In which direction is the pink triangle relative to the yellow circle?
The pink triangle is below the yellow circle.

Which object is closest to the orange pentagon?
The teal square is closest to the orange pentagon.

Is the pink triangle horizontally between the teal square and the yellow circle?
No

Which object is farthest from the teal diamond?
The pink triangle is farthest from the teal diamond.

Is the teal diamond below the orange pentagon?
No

**********

§ Short exercise:
Word for word, write out all of the data above.

§ Exercise response:
In which direction is the pink triangle relative to the yellow circle?
The pink triangle is below the yellow circle.

Which object is closest to the orange pentagon?
The teal square is closest to the orange pentagon.

Is the pink triangle horizontally between the teal square and the yellow circle?
No

Which object is farthest from the teal diamond?
The pink triangle is farthest from the teal diamond.

Is the teal diamond below the orange pentagon?
No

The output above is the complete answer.